- [EXERCISE AIM]: Exclude any images and output the remaining records exactly.

- [MATERIAL PROVIDED]:

%%

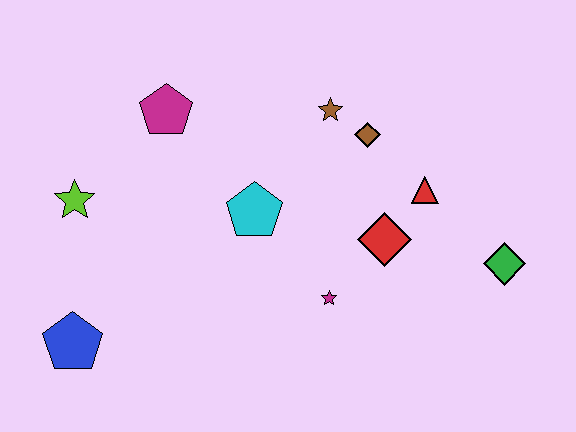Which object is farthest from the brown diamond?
The blue pentagon is farthest from the brown diamond.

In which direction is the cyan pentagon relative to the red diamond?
The cyan pentagon is to the left of the red diamond.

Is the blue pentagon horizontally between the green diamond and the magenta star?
No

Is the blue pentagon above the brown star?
No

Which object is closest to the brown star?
The brown diamond is closest to the brown star.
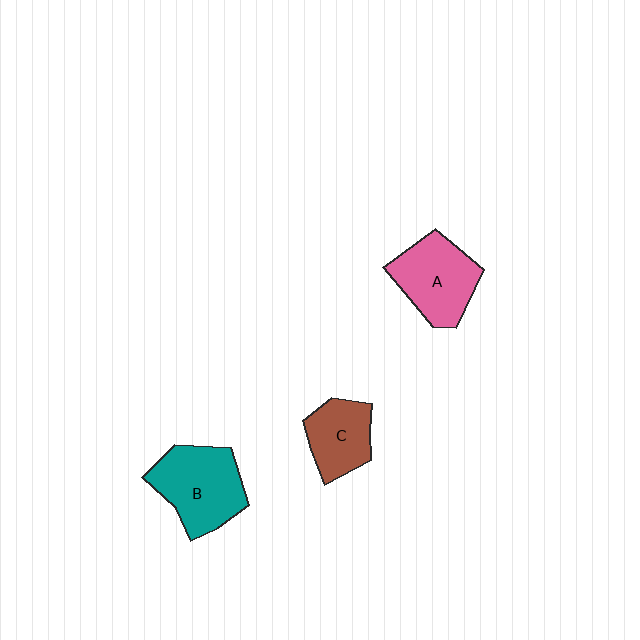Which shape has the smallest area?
Shape C (brown).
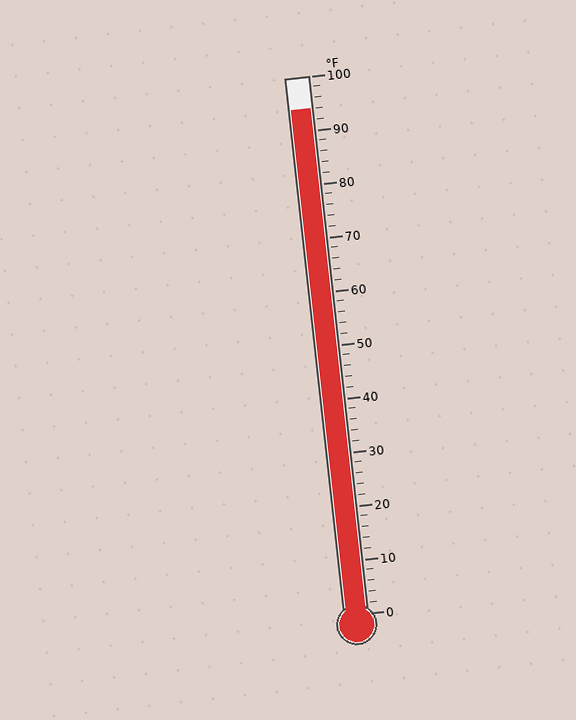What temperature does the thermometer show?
The thermometer shows approximately 94°F.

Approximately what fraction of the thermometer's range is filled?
The thermometer is filled to approximately 95% of its range.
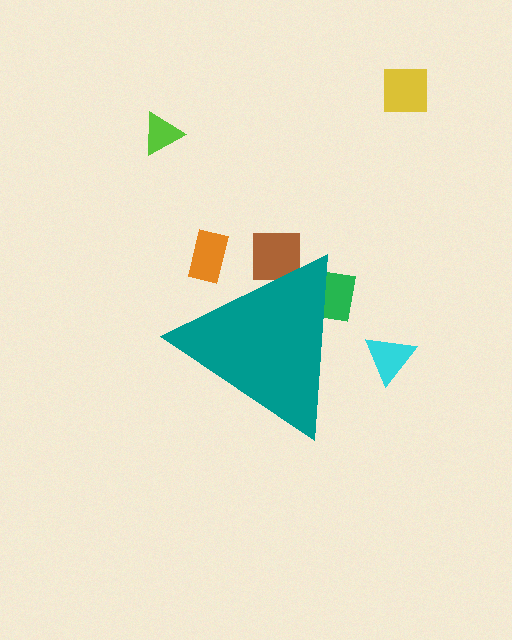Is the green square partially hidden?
Yes, the green square is partially hidden behind the teal triangle.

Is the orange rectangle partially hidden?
No, the orange rectangle is fully visible.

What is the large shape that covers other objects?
A teal triangle.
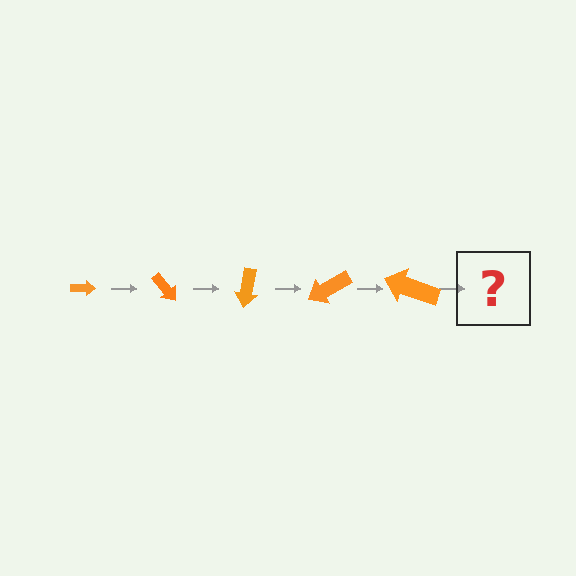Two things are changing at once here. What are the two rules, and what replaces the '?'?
The two rules are that the arrow grows larger each step and it rotates 50 degrees clockwise each step. The '?' should be an arrow, larger than the previous one and rotated 250 degrees clockwise from the start.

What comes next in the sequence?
The next element should be an arrow, larger than the previous one and rotated 250 degrees clockwise from the start.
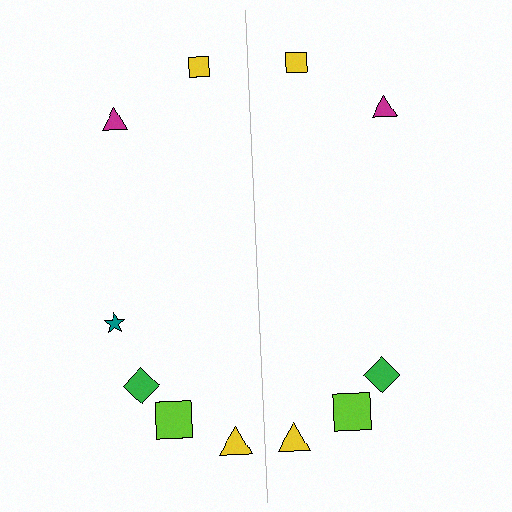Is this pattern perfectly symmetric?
No, the pattern is not perfectly symmetric. A teal star is missing from the right side.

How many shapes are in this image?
There are 11 shapes in this image.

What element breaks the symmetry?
A teal star is missing from the right side.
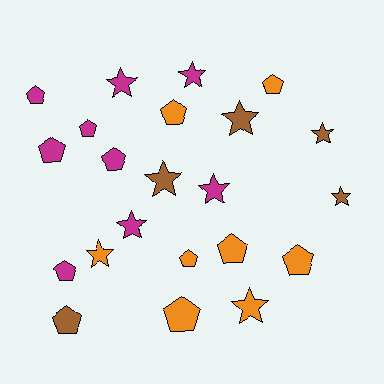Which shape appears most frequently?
Pentagon, with 12 objects.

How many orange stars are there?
There are 2 orange stars.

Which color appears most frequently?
Magenta, with 9 objects.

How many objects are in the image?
There are 22 objects.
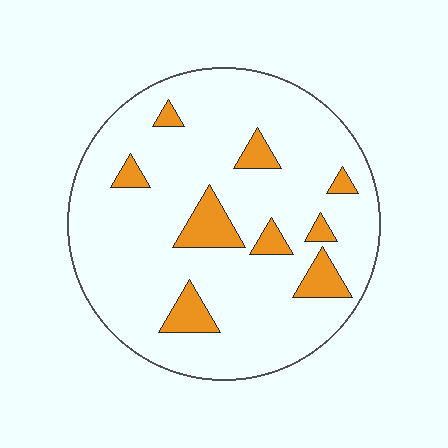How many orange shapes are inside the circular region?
9.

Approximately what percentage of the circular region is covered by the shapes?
Approximately 15%.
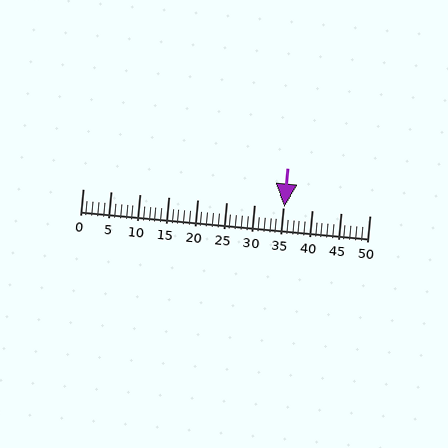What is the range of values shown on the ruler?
The ruler shows values from 0 to 50.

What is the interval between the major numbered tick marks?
The major tick marks are spaced 5 units apart.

%%

- [EXERCISE SOLUTION]:
Which object is farthest from the brown diamond?
The blue pentagon is farthest from the brown diamond.

In which direction is the cyan pentagon relative to the red diamond?
The cyan pentagon is to the left of the red diamond.

Is the blue pentagon horizontally between the green diamond and the magenta star?
No

Is the blue pentagon above the brown star?
No

Which object is closest to the brown star?
The brown diamond is closest to the brown star.
Which shape has the smallest area?
Shape C (brown).
What temperature does the thermometer show?
The thermometer shows approximately 94°F.

Approximately what fraction of the thermometer's range is filled?
The thermometer is filled to approximately 95% of its range.
Is the green square partially hidden?
Yes, the green square is partially hidden behind the teal triangle.

Is the orange rectangle partially hidden?
No, the orange rectangle is fully visible.

What is the large shape that covers other objects?
A teal triangle.
Two things are changing at once here. What are the two rules, and what replaces the '?'?
The two rules are that the arrow grows larger each step and it rotates 50 degrees clockwise each step. The '?' should be an arrow, larger than the previous one and rotated 250 degrees clockwise from the start.

What comes next in the sequence?
The next element should be an arrow, larger than the previous one and rotated 250 degrees clockwise from the start.
Is this pattern perfectly symmetric?
No, the pattern is not perfectly symmetric. A teal star is missing from the right side.

How many shapes are in this image?
There are 11 shapes in this image.

What element breaks the symmetry?
A teal star is missing from the right side.
Which shape appears most frequently?
Pentagon, with 12 objects.

How many orange stars are there?
There are 2 orange stars.

Which color appears most frequently?
Magenta, with 9 objects.

How many objects are in the image?
There are 22 objects.
How many orange shapes are inside the circular region?
9.

Approximately what percentage of the circular region is covered by the shapes?
Approximately 15%.
What is the range of values shown on the ruler?
The ruler shows values from 0 to 50.

What is the interval between the major numbered tick marks?
The major tick marks are spaced 5 units apart.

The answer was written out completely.